— START OF RECORDS FOR THE EXERCISE —
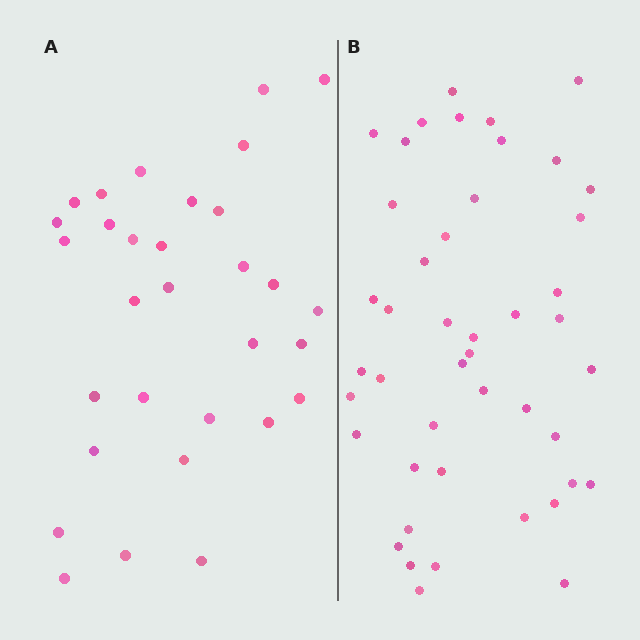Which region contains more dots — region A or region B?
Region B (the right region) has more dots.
— END OF RECORDS FOR THE EXERCISE —
— START OF RECORDS FOR THE EXERCISE —
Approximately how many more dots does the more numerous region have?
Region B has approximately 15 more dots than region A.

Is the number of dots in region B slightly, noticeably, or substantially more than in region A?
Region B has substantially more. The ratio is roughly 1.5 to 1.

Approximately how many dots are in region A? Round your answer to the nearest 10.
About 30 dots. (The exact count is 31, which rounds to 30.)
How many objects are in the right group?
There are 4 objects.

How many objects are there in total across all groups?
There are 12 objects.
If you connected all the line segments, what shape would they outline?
— END OF RECORDS FOR THE EXERCISE —
— START OF RECORDS FOR THE EXERCISE —
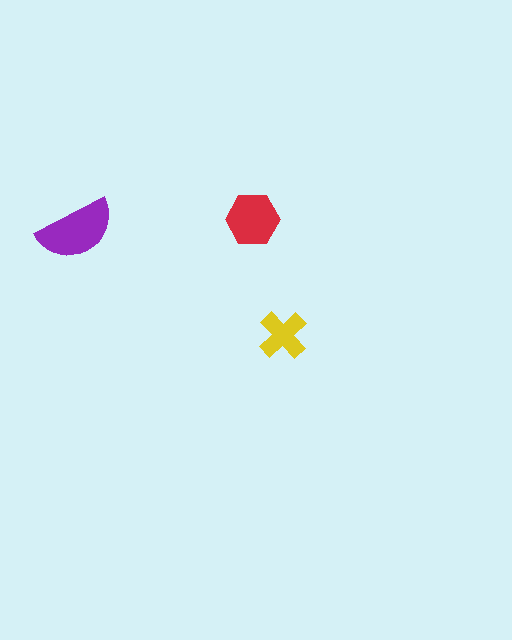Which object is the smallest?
— END OF RECORDS FOR THE EXERCISE —
• PROMPT
Above this instruction are the records; retype exactly the lines from the one containing "How many objects are there" up to and including the one containing "If you connected".

• COMPLETE OUTPUT
How many objects are there in total across all groups?
There are 12 objects.
If you connected all the line segments, what shape would they outline?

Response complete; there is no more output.